**SUPPLIED DATA**

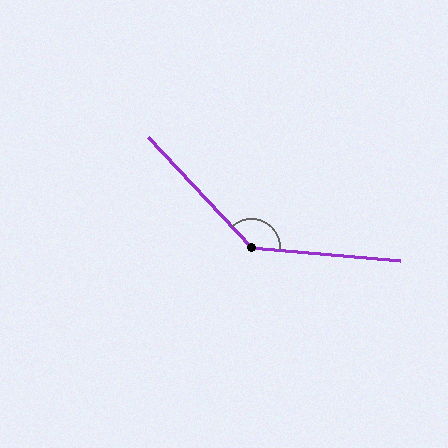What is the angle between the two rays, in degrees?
Approximately 138 degrees.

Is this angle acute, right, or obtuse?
It is obtuse.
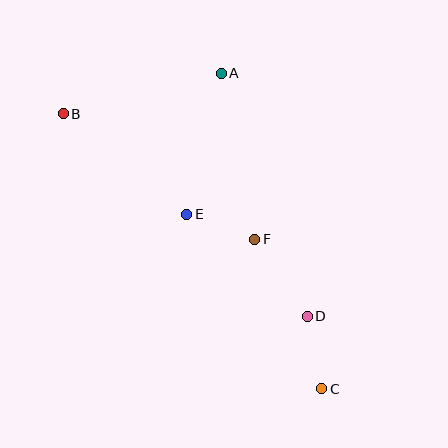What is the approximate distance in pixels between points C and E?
The distance between C and E is approximately 220 pixels.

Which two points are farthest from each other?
Points B and C are farthest from each other.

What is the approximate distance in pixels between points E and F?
The distance between E and F is approximately 72 pixels.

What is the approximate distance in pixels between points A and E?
The distance between A and E is approximately 145 pixels.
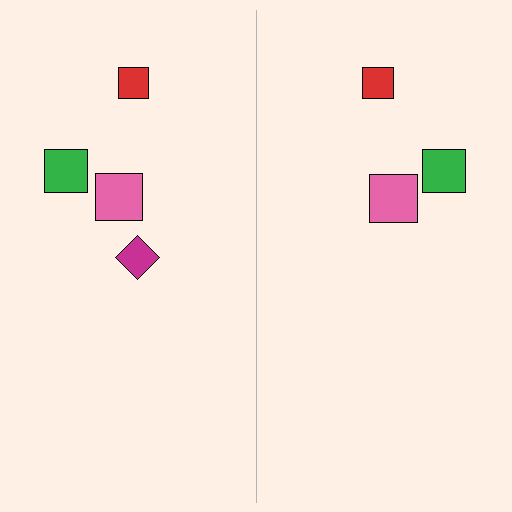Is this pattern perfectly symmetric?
No, the pattern is not perfectly symmetric. A magenta diamond is missing from the right side.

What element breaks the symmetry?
A magenta diamond is missing from the right side.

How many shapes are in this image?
There are 7 shapes in this image.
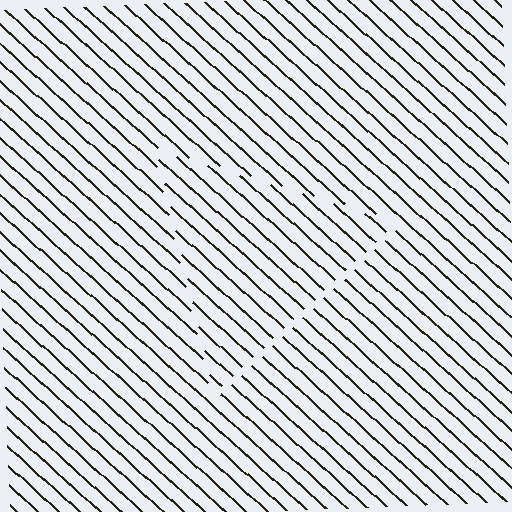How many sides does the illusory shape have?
3 sides — the line-ends trace a triangle.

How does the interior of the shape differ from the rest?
The interior of the shape contains the same grating, shifted by half a period — the contour is defined by the phase discontinuity where line-ends from the inner and outer gratings abut.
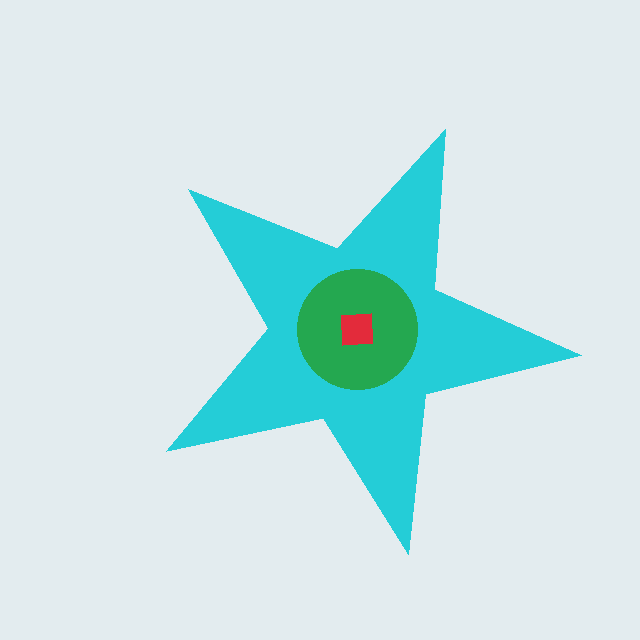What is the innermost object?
The red square.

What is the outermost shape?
The cyan star.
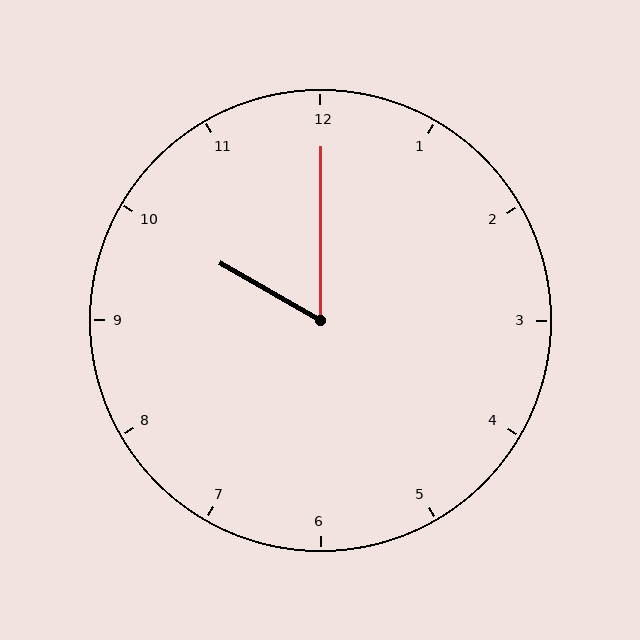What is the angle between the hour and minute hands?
Approximately 60 degrees.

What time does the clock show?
10:00.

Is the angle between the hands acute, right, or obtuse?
It is acute.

**AIM**
Repeat each entry precisely as it appears. Leave the pictures out.

**REPLY**
What is the angle between the two rays, in degrees?
Approximately 138 degrees.

Is this angle acute, right, or obtuse?
It is obtuse.
What is the approximate distance in pixels between points C and E?
The distance between C and E is approximately 220 pixels.

Which two points are farthest from each other?
Points B and C are farthest from each other.

What is the approximate distance in pixels between points E and F?
The distance between E and F is approximately 72 pixels.

What is the approximate distance in pixels between points A and E?
The distance between A and E is approximately 145 pixels.
Is this pattern perfectly symmetric?
No, the pattern is not perfectly symmetric. A magenta diamond is missing from the right side.

What element breaks the symmetry?
A magenta diamond is missing from the right side.

How many shapes are in this image?
There are 7 shapes in this image.
How many sides does the illusory shape have?
3 sides — the line-ends trace a triangle.

How does the interior of the shape differ from the rest?
The interior of the shape contains the same grating, shifted by half a period — the contour is defined by the phase discontinuity where line-ends from the inner and outer gratings abut.
What is the innermost object?
The red square.

What is the outermost shape?
The cyan star.
What is the angle between the hour and minute hands?
Approximately 60 degrees.

What time does the clock show?
10:00.

Is the angle between the hands acute, right, or obtuse?
It is acute.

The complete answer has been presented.